• _GOAL_:
Reproduce the listing that follows with no differences at all.

Generated shape exercises

[Begin]

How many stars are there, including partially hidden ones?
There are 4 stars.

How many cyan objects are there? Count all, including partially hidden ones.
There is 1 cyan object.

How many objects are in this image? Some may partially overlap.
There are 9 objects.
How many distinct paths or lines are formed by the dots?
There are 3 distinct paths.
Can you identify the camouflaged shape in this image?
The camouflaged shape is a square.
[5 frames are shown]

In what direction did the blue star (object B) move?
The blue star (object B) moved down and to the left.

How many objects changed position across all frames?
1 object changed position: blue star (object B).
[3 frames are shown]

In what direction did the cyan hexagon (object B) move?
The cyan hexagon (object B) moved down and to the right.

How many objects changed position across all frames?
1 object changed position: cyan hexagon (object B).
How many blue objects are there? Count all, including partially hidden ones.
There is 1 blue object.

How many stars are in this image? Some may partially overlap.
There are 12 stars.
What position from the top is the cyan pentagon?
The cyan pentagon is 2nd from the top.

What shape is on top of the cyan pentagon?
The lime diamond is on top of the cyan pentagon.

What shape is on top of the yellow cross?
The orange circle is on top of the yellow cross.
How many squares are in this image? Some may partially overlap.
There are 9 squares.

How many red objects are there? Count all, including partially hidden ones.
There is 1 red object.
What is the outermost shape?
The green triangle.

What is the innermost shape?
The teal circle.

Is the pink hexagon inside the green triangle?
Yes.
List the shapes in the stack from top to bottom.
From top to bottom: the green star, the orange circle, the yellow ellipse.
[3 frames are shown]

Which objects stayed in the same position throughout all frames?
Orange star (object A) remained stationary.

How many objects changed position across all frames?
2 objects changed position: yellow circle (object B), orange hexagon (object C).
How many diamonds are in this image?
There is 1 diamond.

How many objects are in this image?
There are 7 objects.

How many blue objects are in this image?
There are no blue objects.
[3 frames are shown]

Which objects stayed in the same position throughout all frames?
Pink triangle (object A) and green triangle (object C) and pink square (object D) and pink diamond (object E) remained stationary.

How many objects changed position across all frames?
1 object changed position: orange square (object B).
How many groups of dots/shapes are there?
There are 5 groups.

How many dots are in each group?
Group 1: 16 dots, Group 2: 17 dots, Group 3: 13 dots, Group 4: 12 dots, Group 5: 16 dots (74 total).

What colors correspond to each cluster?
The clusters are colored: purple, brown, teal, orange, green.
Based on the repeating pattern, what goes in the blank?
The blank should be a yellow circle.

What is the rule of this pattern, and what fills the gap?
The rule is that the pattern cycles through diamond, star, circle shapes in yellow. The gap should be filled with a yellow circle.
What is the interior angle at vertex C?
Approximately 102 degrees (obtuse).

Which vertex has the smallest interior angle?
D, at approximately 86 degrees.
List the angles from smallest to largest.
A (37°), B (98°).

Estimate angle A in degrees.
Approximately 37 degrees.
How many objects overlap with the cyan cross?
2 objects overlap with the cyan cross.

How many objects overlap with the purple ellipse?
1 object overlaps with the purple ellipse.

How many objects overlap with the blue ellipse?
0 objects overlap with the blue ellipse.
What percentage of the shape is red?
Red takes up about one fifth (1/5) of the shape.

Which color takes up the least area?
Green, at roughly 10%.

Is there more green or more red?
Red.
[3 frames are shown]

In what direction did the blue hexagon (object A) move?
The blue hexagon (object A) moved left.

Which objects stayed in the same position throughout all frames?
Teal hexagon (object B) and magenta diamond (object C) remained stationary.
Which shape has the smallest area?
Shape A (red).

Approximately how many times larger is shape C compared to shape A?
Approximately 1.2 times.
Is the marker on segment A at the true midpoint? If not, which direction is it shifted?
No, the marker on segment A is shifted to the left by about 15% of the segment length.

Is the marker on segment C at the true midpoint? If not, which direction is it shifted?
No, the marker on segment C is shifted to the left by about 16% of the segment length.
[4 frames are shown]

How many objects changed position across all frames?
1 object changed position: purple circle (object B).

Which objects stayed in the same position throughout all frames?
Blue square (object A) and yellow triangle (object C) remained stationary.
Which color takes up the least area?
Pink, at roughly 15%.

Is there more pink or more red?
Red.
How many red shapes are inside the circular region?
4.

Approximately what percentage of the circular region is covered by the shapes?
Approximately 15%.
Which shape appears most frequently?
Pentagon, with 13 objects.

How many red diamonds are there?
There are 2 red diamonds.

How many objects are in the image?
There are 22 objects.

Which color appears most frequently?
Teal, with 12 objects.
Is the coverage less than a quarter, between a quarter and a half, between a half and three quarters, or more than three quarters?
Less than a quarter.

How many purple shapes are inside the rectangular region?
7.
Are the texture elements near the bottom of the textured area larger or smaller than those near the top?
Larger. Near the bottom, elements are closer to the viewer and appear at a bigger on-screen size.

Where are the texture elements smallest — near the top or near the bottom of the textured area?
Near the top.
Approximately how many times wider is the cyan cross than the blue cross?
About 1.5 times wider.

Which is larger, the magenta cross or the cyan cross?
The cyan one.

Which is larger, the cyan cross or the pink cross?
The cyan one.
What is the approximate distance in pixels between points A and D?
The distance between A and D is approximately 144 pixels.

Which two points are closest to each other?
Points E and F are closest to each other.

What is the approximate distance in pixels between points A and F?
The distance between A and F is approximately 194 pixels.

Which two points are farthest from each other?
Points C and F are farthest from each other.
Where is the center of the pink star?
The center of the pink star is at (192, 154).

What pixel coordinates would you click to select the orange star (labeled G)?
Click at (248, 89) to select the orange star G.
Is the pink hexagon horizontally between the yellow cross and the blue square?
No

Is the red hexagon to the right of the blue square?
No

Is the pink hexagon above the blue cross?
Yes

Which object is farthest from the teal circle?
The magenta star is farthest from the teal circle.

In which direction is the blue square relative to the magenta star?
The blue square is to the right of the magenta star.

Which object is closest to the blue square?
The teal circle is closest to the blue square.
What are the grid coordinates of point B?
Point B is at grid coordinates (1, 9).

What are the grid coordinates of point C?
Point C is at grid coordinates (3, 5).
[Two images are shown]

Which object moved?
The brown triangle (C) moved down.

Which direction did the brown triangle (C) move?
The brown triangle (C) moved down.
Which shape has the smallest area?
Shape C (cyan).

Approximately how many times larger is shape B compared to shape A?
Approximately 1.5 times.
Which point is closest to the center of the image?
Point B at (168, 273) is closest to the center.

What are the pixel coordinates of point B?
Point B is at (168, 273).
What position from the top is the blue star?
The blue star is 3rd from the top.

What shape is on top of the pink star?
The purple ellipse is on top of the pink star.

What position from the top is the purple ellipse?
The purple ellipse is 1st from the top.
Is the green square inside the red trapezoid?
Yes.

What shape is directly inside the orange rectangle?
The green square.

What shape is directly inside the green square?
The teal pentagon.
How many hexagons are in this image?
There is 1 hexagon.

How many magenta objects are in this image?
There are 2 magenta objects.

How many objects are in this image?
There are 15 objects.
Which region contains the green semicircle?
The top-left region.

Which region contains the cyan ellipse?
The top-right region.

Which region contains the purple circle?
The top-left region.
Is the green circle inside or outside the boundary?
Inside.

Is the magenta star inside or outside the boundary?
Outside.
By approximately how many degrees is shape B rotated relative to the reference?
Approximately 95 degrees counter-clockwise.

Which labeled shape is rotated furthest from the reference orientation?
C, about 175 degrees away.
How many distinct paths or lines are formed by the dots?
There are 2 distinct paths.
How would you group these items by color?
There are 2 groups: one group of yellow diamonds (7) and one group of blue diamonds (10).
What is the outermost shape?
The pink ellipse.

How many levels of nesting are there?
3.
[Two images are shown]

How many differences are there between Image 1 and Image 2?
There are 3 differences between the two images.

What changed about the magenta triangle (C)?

[End]

• _ANSWER TO THIS TASK_:
How many stars are there, including partially hidden ones?
There are 4 stars.

How many cyan objects are there? Count all, including partially hidden ones.
There is 1 cyan object.

How many objects are in this image? Some may partially overlap.
There are 9 objects.
How many distinct paths or lines are formed by the dots?
There are 3 distinct paths.
Can you identify the camouflaged shape in this image?
The camouflaged shape is a square.
[5 frames are shown]

In what direction did the blue star (object B) move?
The blue star (object B) moved down and to the left.

How many objects changed position across all frames?
1 object changed position: blue star (object B).
[3 frames are shown]

In what direction did the cyan hexagon (object B) move?
The cyan hexagon (object B) moved down and to the right.

How many objects changed position across all frames?
1 object changed position: cyan hexagon (object B).
How many blue objects are there? Count all, including partially hidden ones.
There is 1 blue object.

How many stars are in this image? Some may partially overlap.
There are 12 stars.
What position from the top is the cyan pentagon?
The cyan pentagon is 2nd from the top.

What shape is on top of the cyan pentagon?
The lime diamond is on top of the cyan pentagon.

What shape is on top of the yellow cross?
The orange circle is on top of the yellow cross.
How many squares are in this image? Some may partially overlap.
There are 9 squares.

How many red objects are there? Count all, including partially hidden ones.
There is 1 red object.
What is the outermost shape?
The green triangle.

What is the innermost shape?
The teal circle.

Is the pink hexagon inside the green triangle?
Yes.
List the shapes in the stack from top to bottom.
From top to bottom: the green star, the orange circle, the yellow ellipse.
[3 frames are shown]

Which objects stayed in the same position throughout all frames?
Orange star (object A) remained stationary.

How many objects changed position across all frames?
2 objects changed position: yellow circle (object B), orange hexagon (object C).
How many diamonds are in this image?
There is 1 diamond.

How many objects are in this image?
There are 7 objects.

How many blue objects are in this image?
There are no blue objects.
[3 frames are shown]

Which objects stayed in the same position throughout all frames?
Pink triangle (object A) and green triangle (object C) and pink square (object D) and pink diamond (object E) remained stationary.

How many objects changed position across all frames?
1 object changed position: orange square (object B).
How many groups of dots/shapes are there?
There are 5 groups.

How many dots are in each group?
Group 1: 16 dots, Group 2: 17 dots, Group 3: 13 dots, Group 4: 12 dots, Group 5: 16 dots (74 total).

What colors correspond to each cluster?
The clusters are colored: purple, brown, teal, orange, green.
Based on the repeating pattern, what goes in the blank?
The blank should be a yellow circle.

What is the rule of this pattern, and what fills the gap?
The rule is that the pattern cycles through diamond, star, circle shapes in yellow. The gap should be filled with a yellow circle.
What is the interior angle at vertex C?
Approximately 102 degrees (obtuse).

Which vertex has the smallest interior angle?
D, at approximately 86 degrees.
List the angles from smallest to largest.
A (37°), B (98°).

Estimate angle A in degrees.
Approximately 37 degrees.
How many objects overlap with the cyan cross?
2 objects overlap with the cyan cross.

How many objects overlap with the purple ellipse?
1 object overlaps with the purple ellipse.

How many objects overlap with the blue ellipse?
0 objects overlap with the blue ellipse.
What percentage of the shape is red?
Red takes up about one fifth (1/5) of the shape.

Which color takes up the least area?
Green, at roughly 10%.

Is there more green or more red?
Red.
[3 frames are shown]

In what direction did the blue hexagon (object A) move?
The blue hexagon (object A) moved left.

Which objects stayed in the same position throughout all frames?
Teal hexagon (object B) and magenta diamond (object C) remained stationary.
Which shape has the smallest area?
Shape A (red).

Approximately how many times larger is shape C compared to shape A?
Approximately 1.2 times.
Is the marker on segment A at the true midpoint? If not, which direction is it shifted?
No, the marker on segment A is shifted to the left by about 15% of the segment length.

Is the marker on segment C at the true midpoint? If not, which direction is it shifted?
No, the marker on segment C is shifted to the left by about 16% of the segment length.
[4 frames are shown]

How many objects changed position across all frames?
1 object changed position: purple circle (object B).

Which objects stayed in the same position throughout all frames?
Blue square (object A) and yellow triangle (object C) remained stationary.
Which color takes up the least area?
Pink, at roughly 15%.

Is there more pink or more red?
Red.
How many red shapes are inside the circular region?
4.

Approximately what percentage of the circular region is covered by the shapes?
Approximately 15%.
Which shape appears most frequently?
Pentagon, with 13 objects.

How many red diamonds are there?
There are 2 red diamonds.

How many objects are in the image?
There are 22 objects.

Which color appears most frequently?
Teal, with 12 objects.
Is the coverage less than a quarter, between a quarter and a half, between a half and three quarters, or more than three quarters?
Less than a quarter.

How many purple shapes are inside the rectangular region?
7.
Are the texture elements near the bottom of the textured area larger or smaller than those near the top?
Larger. Near the bottom, elements are closer to the viewer and appear at a bigger on-screen size.

Where are the texture elements smallest — near the top or near the bottom of the textured area?
Near the top.
Approximately how many times wider is the cyan cross than the blue cross?
About 1.5 times wider.

Which is larger, the magenta cross or the cyan cross?
The cyan one.

Which is larger, the cyan cross or the pink cross?
The cyan one.
What is the approximate distance in pixels between points A and D?
The distance between A and D is approximately 144 pixels.

Which two points are closest to each other?
Points E and F are closest to each other.

What is the approximate distance in pixels between points A and F?
The distance between A and F is approximately 194 pixels.

Which two points are farthest from each other?
Points C and F are farthest from each other.
Where is the center of the pink star?
The center of the pink star is at (192, 154).

What pixel coordinates would you click to select the orange star (labeled G)?
Click at (248, 89) to select the orange star G.
Is the pink hexagon horizontally between the yellow cross and the blue square?
No

Is the red hexagon to the right of the blue square?
No

Is the pink hexagon above the blue cross?
Yes

Which object is farthest from the teal circle?
The magenta star is farthest from the teal circle.

In which direction is the blue square relative to the magenta star?
The blue square is to the right of the magenta star.

Which object is closest to the blue square?
The teal circle is closest to the blue square.
What are the grid coordinates of point B?
Point B is at grid coordinates (1, 9).

What are the grid coordinates of point C?
Point C is at grid coordinates (3, 5).
[Two images are shown]

Which object moved?
The brown triangle (C) moved down.

Which direction did the brown triangle (C) move?
The brown triangle (C) moved down.
Which shape has the smallest area?
Shape C (cyan).

Approximately how many times larger is shape B compared to shape A?
Approximately 1.5 times.
Which point is closest to the center of the image?
Point B at (168, 273) is closest to the center.

What are the pixel coordinates of point B?
Point B is at (168, 273).
What position from the top is the blue star?
The blue star is 3rd from the top.

What shape is on top of the pink star?
The purple ellipse is on top of the pink star.

What position from the top is the purple ellipse?
The purple ellipse is 1st from the top.
Is the green square inside the red trapezoid?
Yes.

What shape is directly inside the orange rectangle?
The green square.

What shape is directly inside the green square?
The teal pentagon.
How many hexagons are in this image?
There is 1 hexagon.

How many magenta objects are in this image?
There are 2 magenta objects.

How many objects are in this image?
There are 15 objects.
Which region contains the green semicircle?
The top-left region.

Which region contains the cyan ellipse?
The top-right region.

Which region contains the purple circle?
The top-left region.
Is the green circle inside or outside the boundary?
Inside.

Is the magenta star inside or outside the boundary?
Outside.
By approximately how many degrees is shape B rotated relative to the reference?
Approximately 95 degrees counter-clockwise.

Which labeled shape is rotated furthest from the reference orientation?
C, about 175 degrees away.
How many distinct paths or lines are formed by the dots?
There are 2 distinct paths.
How would you group these items by color?
There are 2 groups: one group of yellow diamonds (7) and one group of blue diamonds (10).
What is the outermost shape?
The pink ellipse.

How many levels of nesting are there?
3.
[Two images are shown]

How many differences are there between Image 1 and Image 2?
There are 3 differences between the two images.

What changed about the magenta triangle (C)?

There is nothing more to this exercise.